(DATA SHOWN)
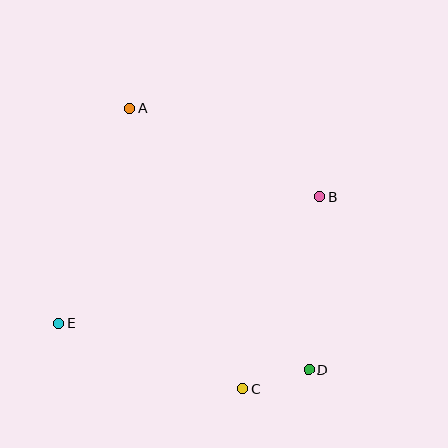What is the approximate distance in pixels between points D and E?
The distance between D and E is approximately 254 pixels.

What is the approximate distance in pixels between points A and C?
The distance between A and C is approximately 303 pixels.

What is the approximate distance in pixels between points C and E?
The distance between C and E is approximately 196 pixels.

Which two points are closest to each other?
Points C and D are closest to each other.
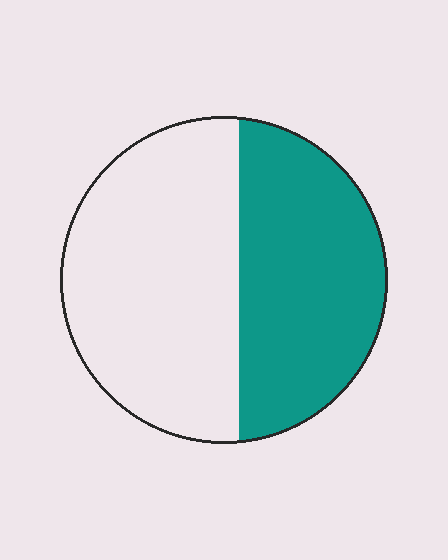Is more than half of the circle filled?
No.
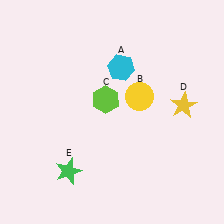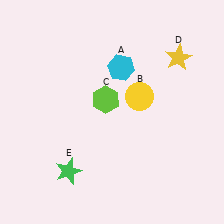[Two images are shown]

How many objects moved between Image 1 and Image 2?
1 object moved between the two images.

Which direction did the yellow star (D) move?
The yellow star (D) moved up.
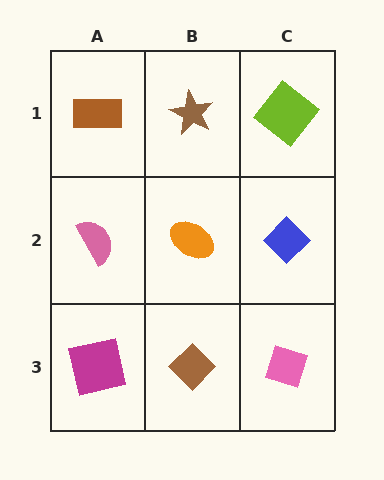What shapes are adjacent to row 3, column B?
An orange ellipse (row 2, column B), a magenta square (row 3, column A), a pink diamond (row 3, column C).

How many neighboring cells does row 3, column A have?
2.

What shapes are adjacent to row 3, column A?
A pink semicircle (row 2, column A), a brown diamond (row 3, column B).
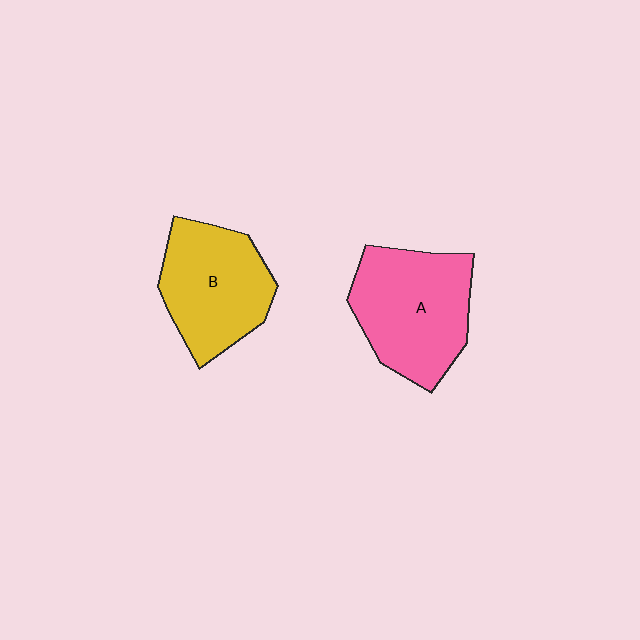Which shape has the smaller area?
Shape B (yellow).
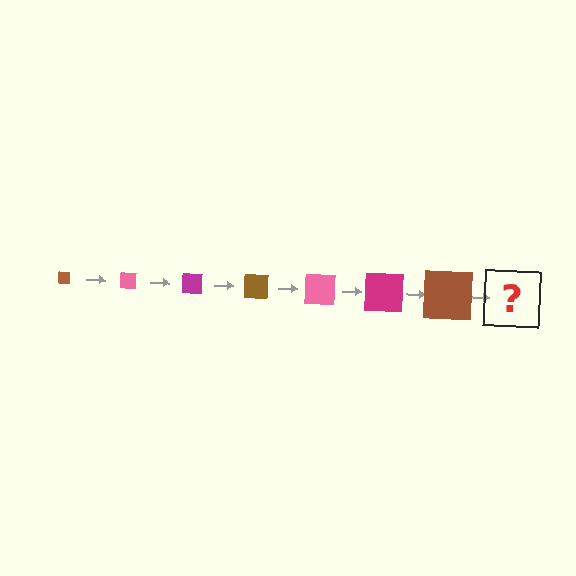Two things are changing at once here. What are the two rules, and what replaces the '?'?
The two rules are that the square grows larger each step and the color cycles through brown, pink, and magenta. The '?' should be a pink square, larger than the previous one.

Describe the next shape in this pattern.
It should be a pink square, larger than the previous one.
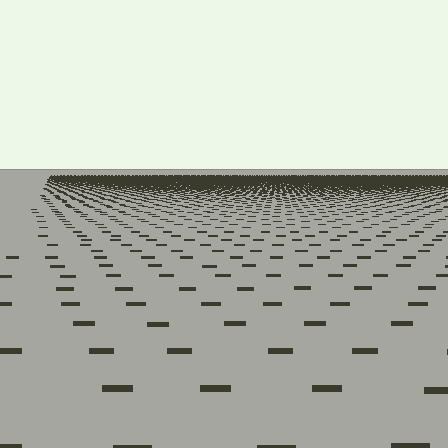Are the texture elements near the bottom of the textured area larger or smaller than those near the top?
Larger. Near the bottom, elements are closer to the viewer and appear at a bigger on-screen size.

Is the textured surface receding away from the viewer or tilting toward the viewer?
The surface is receding away from the viewer. Texture elements get smaller and denser toward the top.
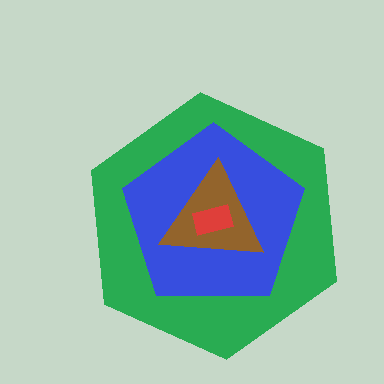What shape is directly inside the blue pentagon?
The brown triangle.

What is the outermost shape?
The green hexagon.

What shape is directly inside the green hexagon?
The blue pentagon.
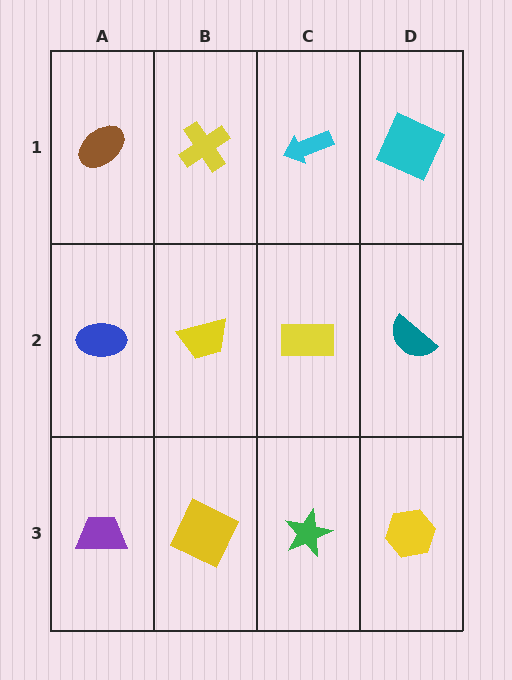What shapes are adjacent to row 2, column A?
A brown ellipse (row 1, column A), a purple trapezoid (row 3, column A), a yellow trapezoid (row 2, column B).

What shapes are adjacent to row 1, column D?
A teal semicircle (row 2, column D), a cyan arrow (row 1, column C).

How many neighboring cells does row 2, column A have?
3.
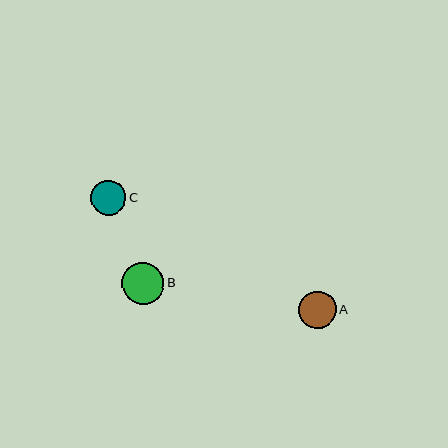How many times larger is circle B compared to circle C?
Circle B is approximately 1.2 times the size of circle C.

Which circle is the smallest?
Circle C is the smallest with a size of approximately 35 pixels.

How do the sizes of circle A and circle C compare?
Circle A and circle C are approximately the same size.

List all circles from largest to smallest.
From largest to smallest: B, A, C.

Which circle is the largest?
Circle B is the largest with a size of approximately 42 pixels.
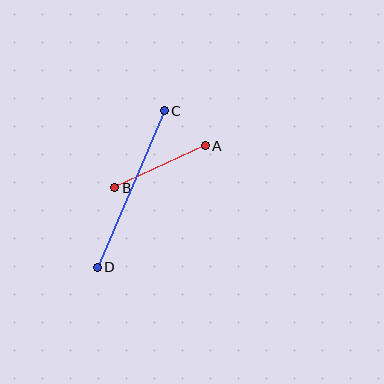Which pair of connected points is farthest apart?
Points C and D are farthest apart.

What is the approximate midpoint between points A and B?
The midpoint is at approximately (160, 167) pixels.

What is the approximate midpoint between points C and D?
The midpoint is at approximately (131, 189) pixels.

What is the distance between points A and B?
The distance is approximately 100 pixels.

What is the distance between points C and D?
The distance is approximately 170 pixels.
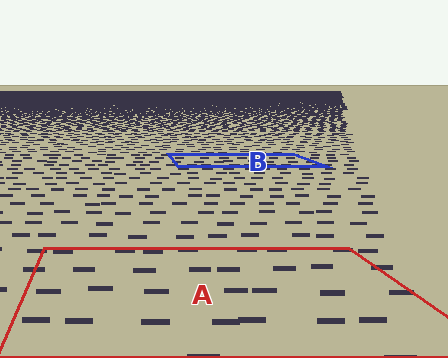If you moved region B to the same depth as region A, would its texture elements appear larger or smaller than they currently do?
They would appear larger. At a closer depth, the same texture elements are projected at a bigger on-screen size.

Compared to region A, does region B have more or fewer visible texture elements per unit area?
Region B has more texture elements per unit area — they are packed more densely because it is farther away.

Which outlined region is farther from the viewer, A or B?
Region B is farther from the viewer — the texture elements inside it appear smaller and more densely packed.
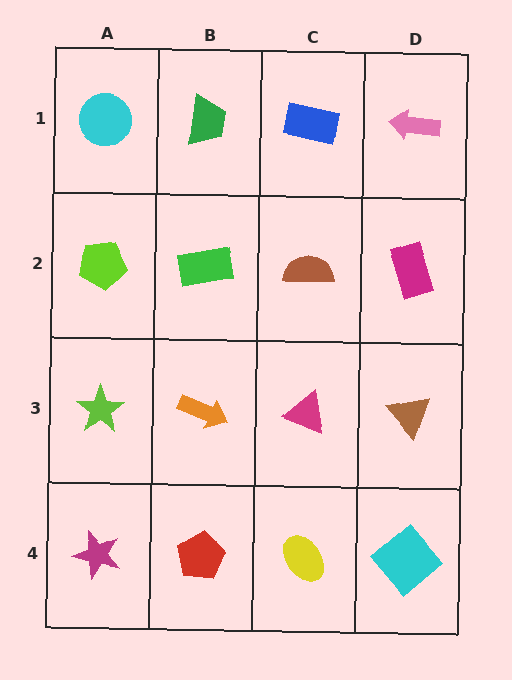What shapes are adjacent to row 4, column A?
A lime star (row 3, column A), a red pentagon (row 4, column B).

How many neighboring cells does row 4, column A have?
2.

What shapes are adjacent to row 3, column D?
A magenta rectangle (row 2, column D), a cyan diamond (row 4, column D), a magenta triangle (row 3, column C).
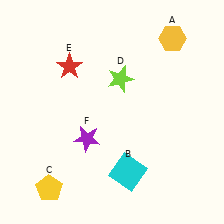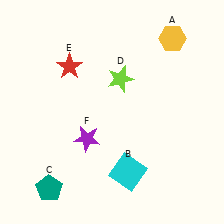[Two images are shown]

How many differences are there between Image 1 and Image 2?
There is 1 difference between the two images.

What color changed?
The pentagon (C) changed from yellow in Image 1 to teal in Image 2.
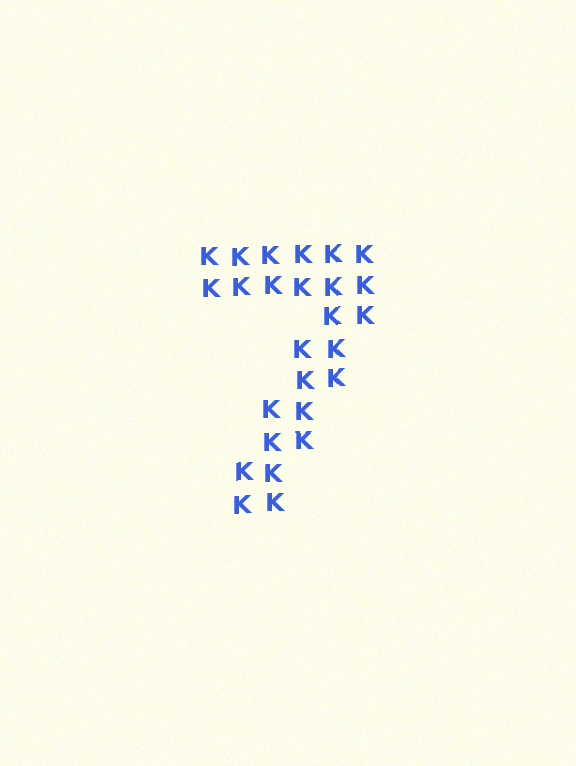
(End DATA SHOWN)
> WHAT YOU ARE ASKED TO DO
Retype only the lines from the one with "What shapes are adjacent to row 4, column A?" through the final line of the entries, please, and keep the pictures out.

> SOLUTION
What shapes are adjacent to row 4, column A?
A lime star (row 3, column A), a red pentagon (row 4, column B).

How many neighboring cells does row 4, column A have?
2.

What shapes are adjacent to row 3, column D?
A magenta rectangle (row 2, column D), a cyan diamond (row 4, column D), a magenta triangle (row 3, column C).
[Two images are shown]

How many differences are there between Image 1 and Image 2?
There is 1 difference between the two images.

What color changed?
The pentagon (C) changed from yellow in Image 1 to teal in Image 2.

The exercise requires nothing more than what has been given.